Work to do:
Show each line of the items below that contains the word "provide". Case counts.

Entries from an annotation dataset:
☆ ☆ ☆

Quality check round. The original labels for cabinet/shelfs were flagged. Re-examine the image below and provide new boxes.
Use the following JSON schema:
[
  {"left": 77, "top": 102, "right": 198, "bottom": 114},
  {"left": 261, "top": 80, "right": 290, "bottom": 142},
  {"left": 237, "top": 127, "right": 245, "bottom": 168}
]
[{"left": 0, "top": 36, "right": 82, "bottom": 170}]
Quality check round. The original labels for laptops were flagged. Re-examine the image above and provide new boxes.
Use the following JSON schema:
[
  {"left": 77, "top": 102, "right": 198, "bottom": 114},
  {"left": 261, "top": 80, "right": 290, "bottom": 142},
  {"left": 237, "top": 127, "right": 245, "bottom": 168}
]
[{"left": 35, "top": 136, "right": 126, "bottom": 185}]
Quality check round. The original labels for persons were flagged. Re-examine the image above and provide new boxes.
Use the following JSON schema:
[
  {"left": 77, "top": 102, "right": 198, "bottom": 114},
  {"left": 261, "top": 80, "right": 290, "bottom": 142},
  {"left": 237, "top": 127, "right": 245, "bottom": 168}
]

☆ ☆ ☆

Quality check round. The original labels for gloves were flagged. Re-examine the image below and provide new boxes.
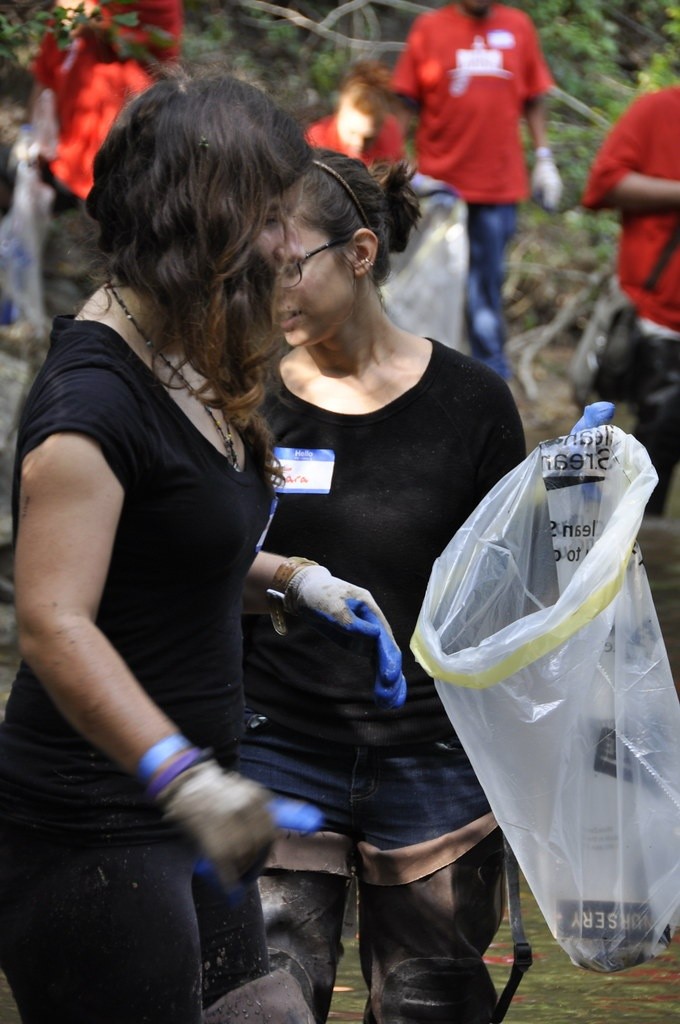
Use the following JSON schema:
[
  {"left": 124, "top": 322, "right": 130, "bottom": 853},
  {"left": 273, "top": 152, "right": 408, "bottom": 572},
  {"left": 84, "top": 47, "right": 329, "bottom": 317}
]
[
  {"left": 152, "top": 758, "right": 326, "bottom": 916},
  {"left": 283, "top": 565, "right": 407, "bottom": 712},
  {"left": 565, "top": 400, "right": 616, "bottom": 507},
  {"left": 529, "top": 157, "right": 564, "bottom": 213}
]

☆ ☆ ☆

Task output:
Quality check round. The original labels for cabinet/shelfs were flagged. Re-examine the image below and provide new boxes.
Quality check round. The original labels for laptops were flagged. Re-examine the image above and provide new boxes.
Quality check round. The original labels for persons were flagged. Re-examine the image above and provide new boxes.
Quality check round. The original labels for gloves were flagged. Re-examine the image below and provide new boxes.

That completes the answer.